Stated goal ▸
Write out again, exactly as they appear, the lines from the line with "Which two points are closest to each other?" through the line with "[3 frames are shown]". Do not include any pictures.
◇ ◇ ◇
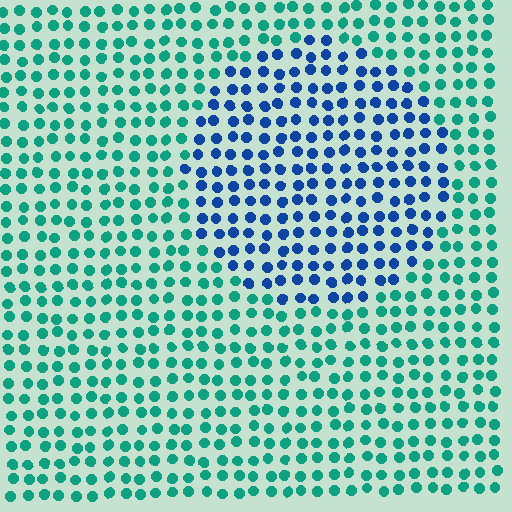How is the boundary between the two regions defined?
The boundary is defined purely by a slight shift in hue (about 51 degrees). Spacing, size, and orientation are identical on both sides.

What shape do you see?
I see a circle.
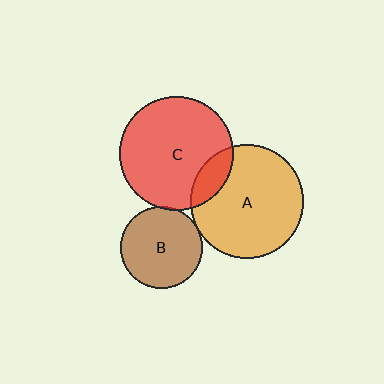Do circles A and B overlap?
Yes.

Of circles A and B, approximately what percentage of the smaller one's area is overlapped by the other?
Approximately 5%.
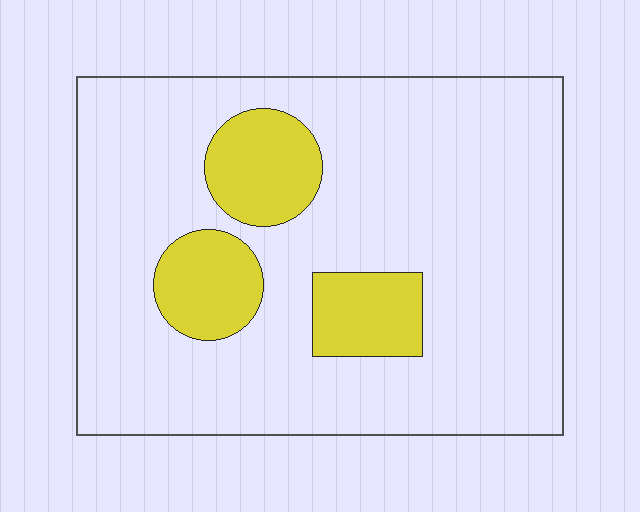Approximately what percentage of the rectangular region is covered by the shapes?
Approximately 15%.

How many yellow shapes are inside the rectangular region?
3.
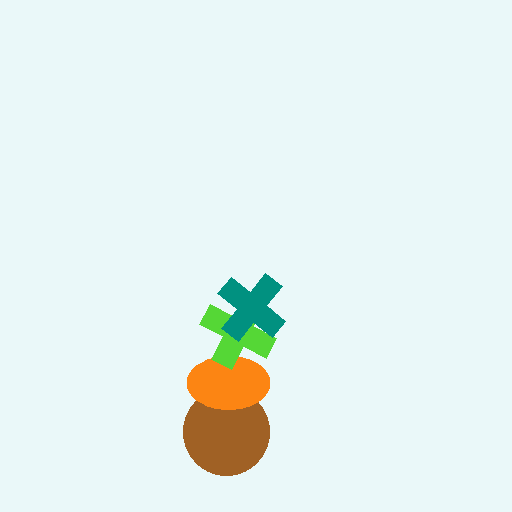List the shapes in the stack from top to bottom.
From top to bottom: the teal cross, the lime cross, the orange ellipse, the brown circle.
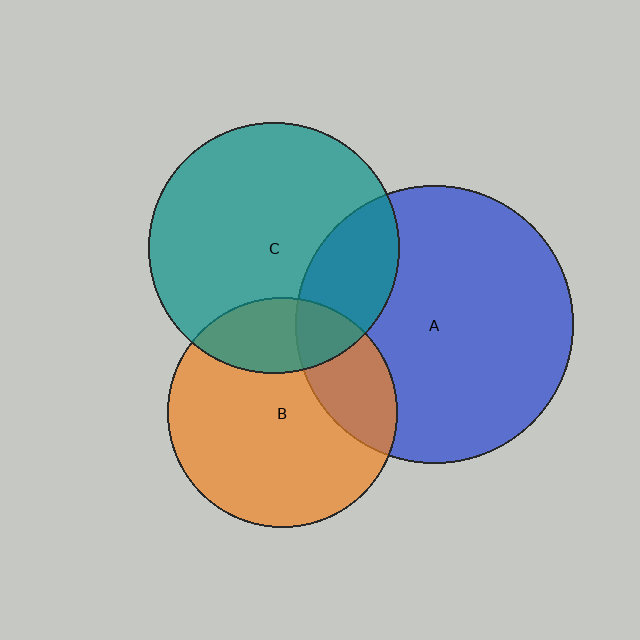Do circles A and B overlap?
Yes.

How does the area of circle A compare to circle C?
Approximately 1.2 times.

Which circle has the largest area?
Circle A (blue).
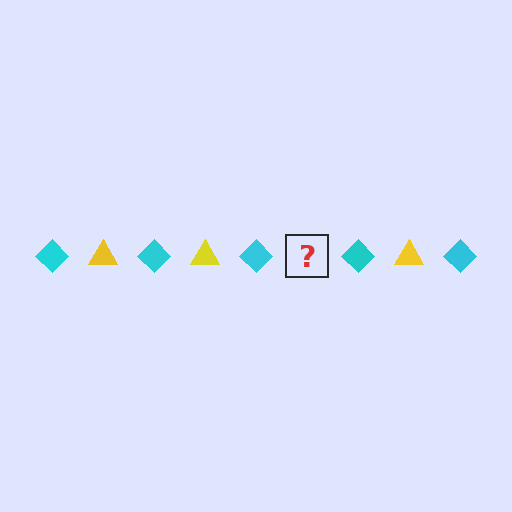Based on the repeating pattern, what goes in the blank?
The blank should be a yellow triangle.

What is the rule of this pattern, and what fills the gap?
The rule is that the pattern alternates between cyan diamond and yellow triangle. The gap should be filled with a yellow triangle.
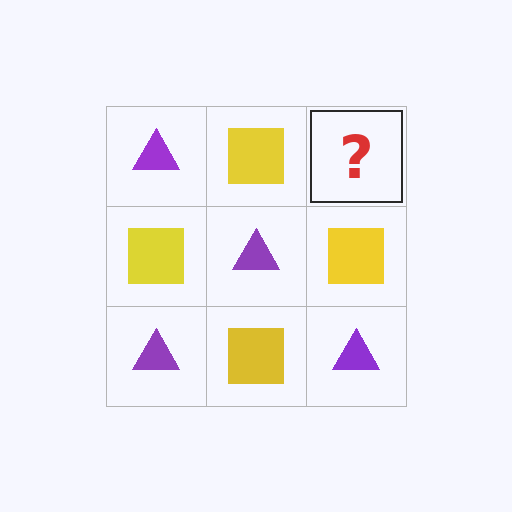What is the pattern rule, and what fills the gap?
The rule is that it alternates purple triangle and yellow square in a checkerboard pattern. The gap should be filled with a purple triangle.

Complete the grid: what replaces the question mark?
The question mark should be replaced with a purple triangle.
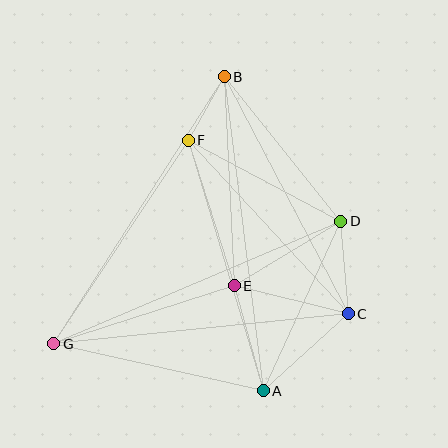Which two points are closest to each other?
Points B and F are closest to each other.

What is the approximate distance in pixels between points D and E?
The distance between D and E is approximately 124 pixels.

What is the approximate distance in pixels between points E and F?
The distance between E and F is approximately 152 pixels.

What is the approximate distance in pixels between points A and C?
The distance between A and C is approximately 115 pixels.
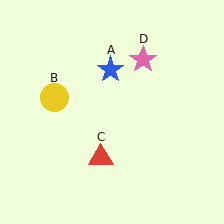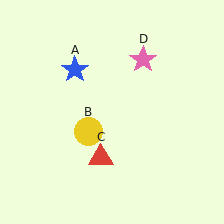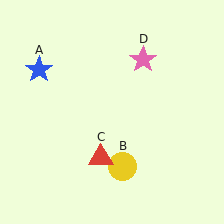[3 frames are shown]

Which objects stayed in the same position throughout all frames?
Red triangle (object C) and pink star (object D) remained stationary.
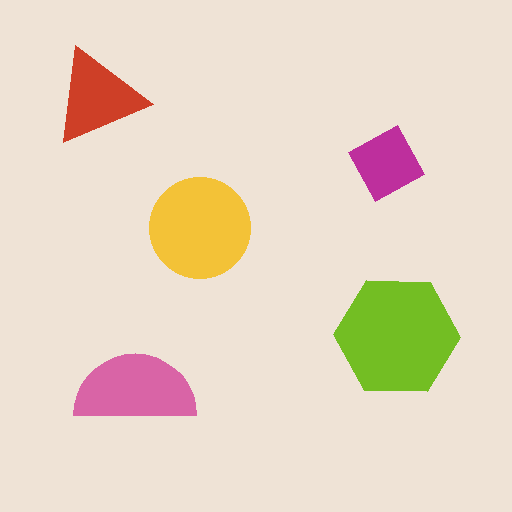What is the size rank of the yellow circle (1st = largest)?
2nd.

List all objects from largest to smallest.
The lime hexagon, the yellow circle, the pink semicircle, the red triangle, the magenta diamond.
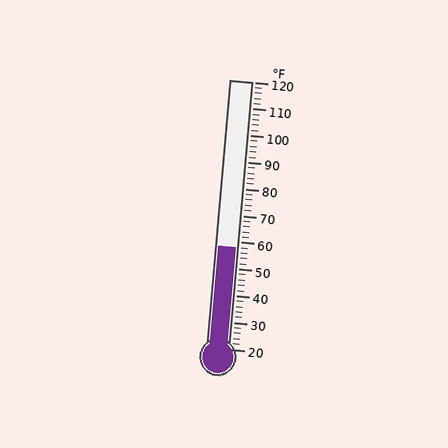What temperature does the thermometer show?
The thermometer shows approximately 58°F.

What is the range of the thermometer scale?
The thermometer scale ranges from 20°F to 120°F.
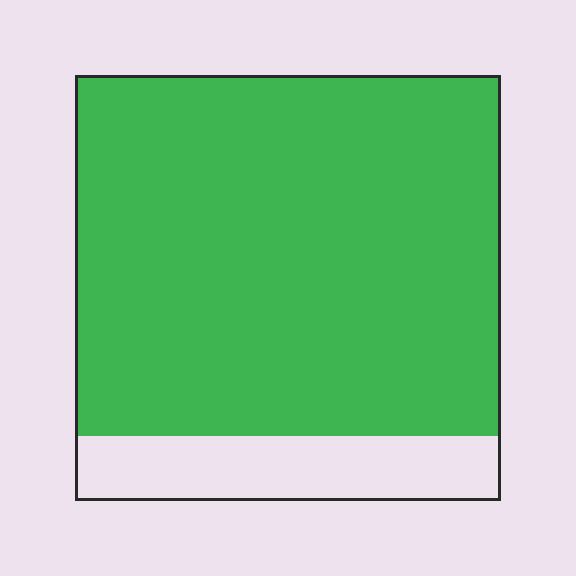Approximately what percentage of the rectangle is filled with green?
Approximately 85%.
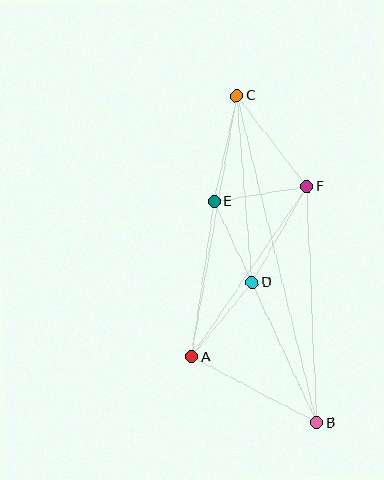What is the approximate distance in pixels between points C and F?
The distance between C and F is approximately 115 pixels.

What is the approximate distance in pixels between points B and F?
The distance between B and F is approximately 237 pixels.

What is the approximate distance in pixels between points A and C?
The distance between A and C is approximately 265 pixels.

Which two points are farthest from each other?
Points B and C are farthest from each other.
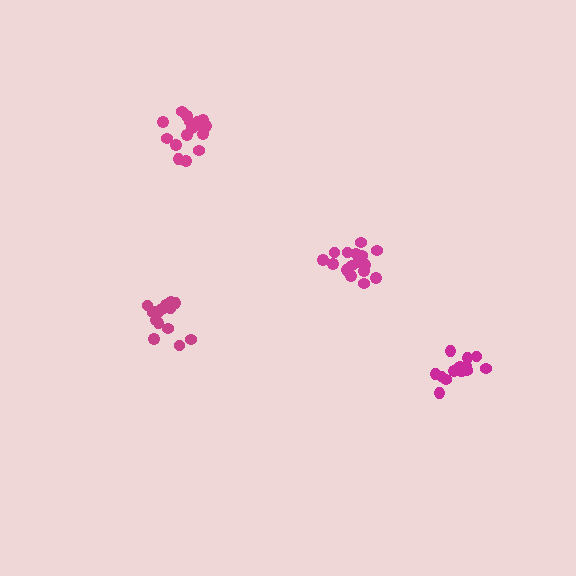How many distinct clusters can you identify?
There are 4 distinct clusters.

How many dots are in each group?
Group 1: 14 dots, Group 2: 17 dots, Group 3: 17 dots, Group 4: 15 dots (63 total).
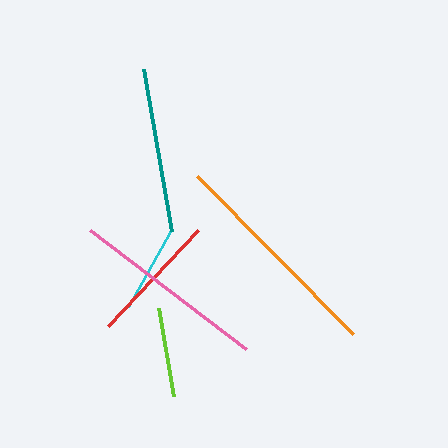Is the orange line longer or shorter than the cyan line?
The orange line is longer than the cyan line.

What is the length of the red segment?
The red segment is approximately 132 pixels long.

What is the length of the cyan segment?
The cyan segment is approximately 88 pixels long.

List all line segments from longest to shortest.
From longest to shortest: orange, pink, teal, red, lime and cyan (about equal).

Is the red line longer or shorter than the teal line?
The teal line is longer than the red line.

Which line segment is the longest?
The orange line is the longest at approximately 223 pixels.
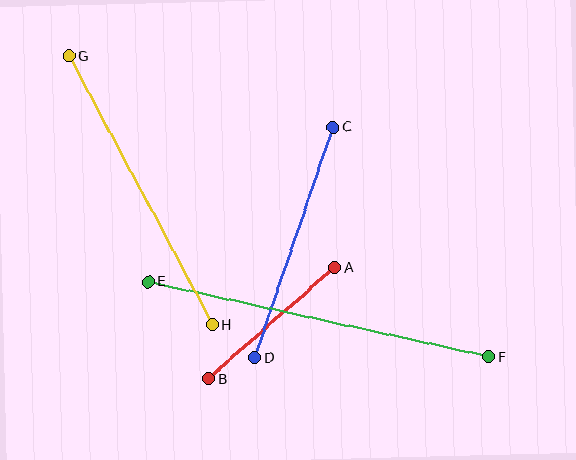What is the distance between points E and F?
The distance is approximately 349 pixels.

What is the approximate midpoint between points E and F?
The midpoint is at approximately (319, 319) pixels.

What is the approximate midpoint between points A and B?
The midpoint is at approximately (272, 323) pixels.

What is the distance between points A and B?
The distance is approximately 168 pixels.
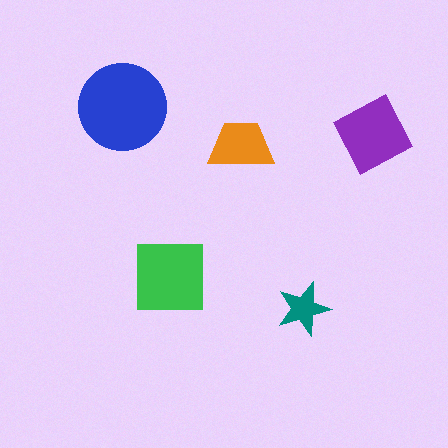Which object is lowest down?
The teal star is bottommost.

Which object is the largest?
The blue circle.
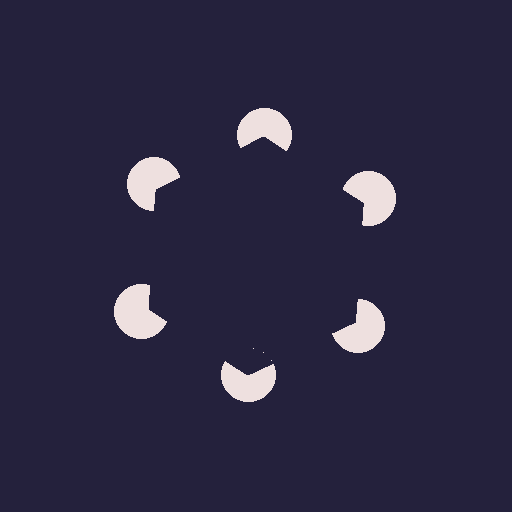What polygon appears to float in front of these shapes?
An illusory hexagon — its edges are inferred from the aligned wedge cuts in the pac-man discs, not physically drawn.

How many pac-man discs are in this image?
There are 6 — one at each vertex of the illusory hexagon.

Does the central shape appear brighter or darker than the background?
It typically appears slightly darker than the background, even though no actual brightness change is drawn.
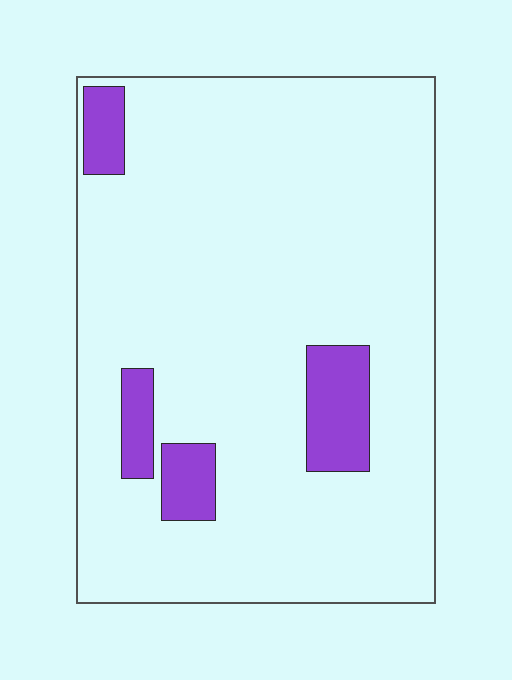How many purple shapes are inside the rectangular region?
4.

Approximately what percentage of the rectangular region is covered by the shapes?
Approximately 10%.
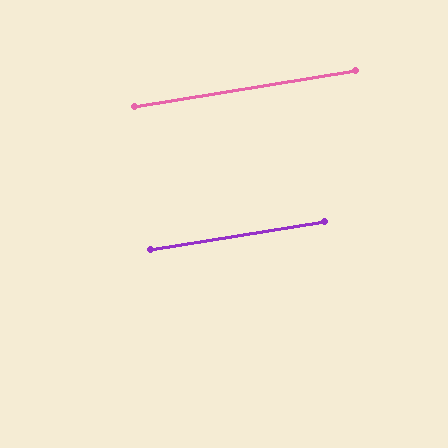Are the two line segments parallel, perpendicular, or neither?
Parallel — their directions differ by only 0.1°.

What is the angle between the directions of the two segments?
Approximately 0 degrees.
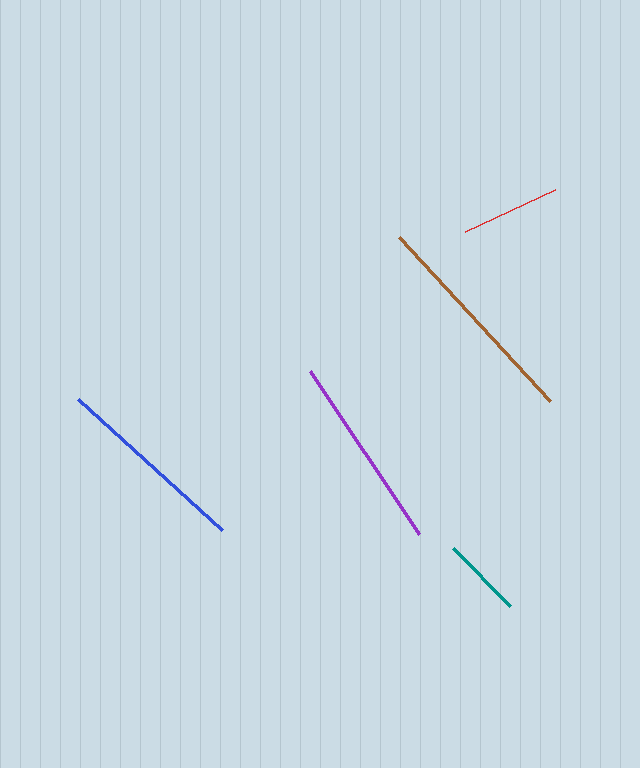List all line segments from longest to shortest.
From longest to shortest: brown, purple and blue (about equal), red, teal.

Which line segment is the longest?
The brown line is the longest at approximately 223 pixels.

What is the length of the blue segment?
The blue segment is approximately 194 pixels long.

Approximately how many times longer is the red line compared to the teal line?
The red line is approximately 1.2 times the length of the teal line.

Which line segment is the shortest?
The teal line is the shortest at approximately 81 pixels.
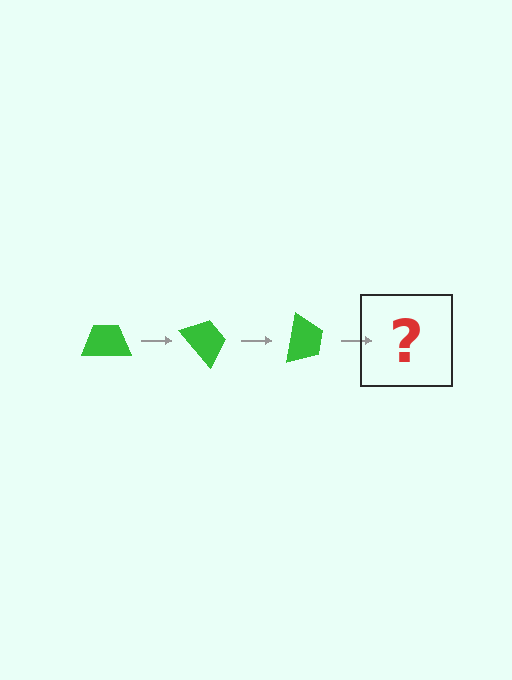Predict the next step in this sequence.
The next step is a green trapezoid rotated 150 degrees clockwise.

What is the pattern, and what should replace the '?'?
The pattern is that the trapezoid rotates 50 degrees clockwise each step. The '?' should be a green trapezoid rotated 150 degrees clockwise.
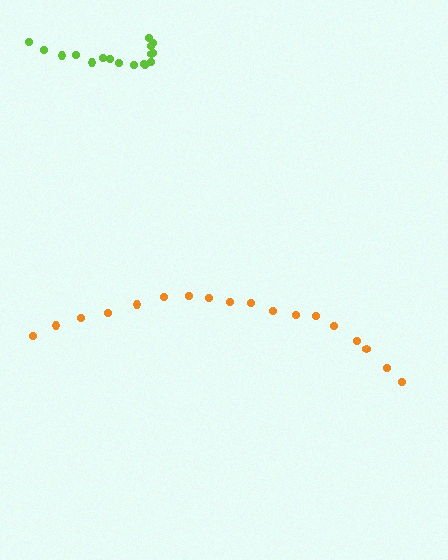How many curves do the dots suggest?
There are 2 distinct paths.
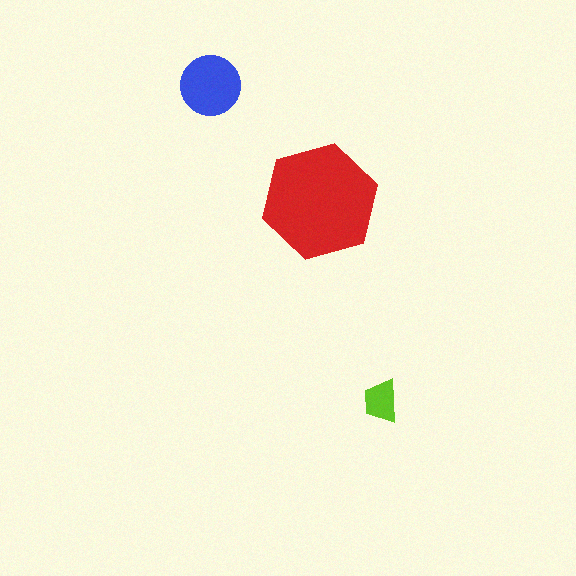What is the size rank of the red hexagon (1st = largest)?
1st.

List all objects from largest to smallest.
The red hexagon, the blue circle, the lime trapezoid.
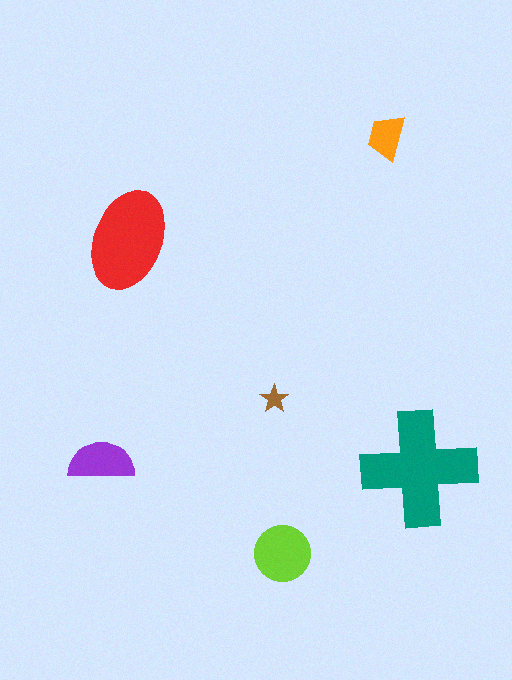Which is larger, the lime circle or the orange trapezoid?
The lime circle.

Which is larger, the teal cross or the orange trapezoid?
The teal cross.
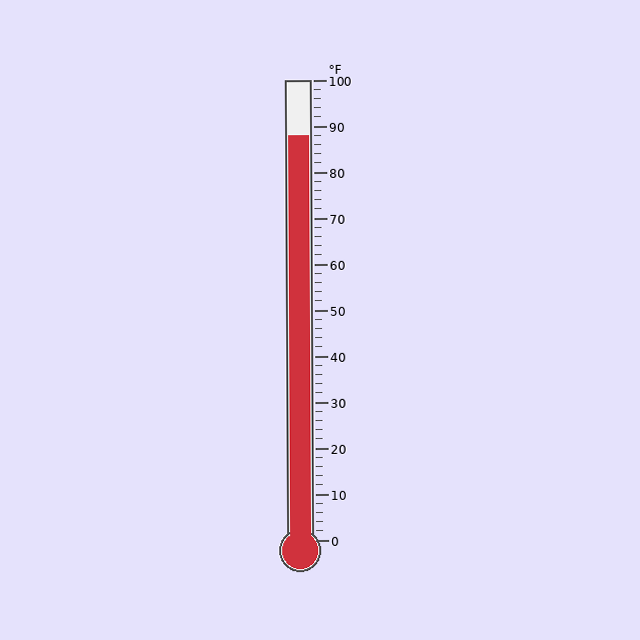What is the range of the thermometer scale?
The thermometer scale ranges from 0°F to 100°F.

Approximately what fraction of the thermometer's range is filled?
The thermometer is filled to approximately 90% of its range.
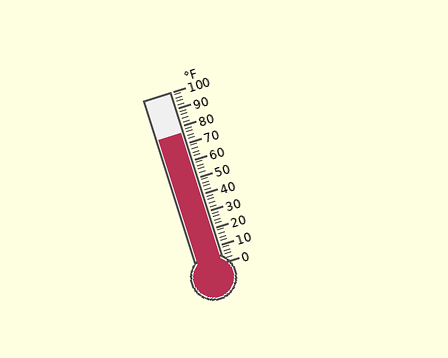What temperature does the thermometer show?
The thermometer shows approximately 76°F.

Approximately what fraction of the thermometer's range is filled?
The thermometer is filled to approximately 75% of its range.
◇ ◇ ◇
Answer to this exercise ▸
Which two points are closest to each other?
Points B and F are closest to each other.

What is the approximate distance in pixels between points D and E?
The distance between D and E is approximately 124 pixels.

What is the approximate distance in pixels between points E and F?
The distance between E and F is approximately 152 pixels.

What is the approximate distance in pixels between points A and C?
The distance between A and C is approximately 115 pixels.
[3 frames are shown]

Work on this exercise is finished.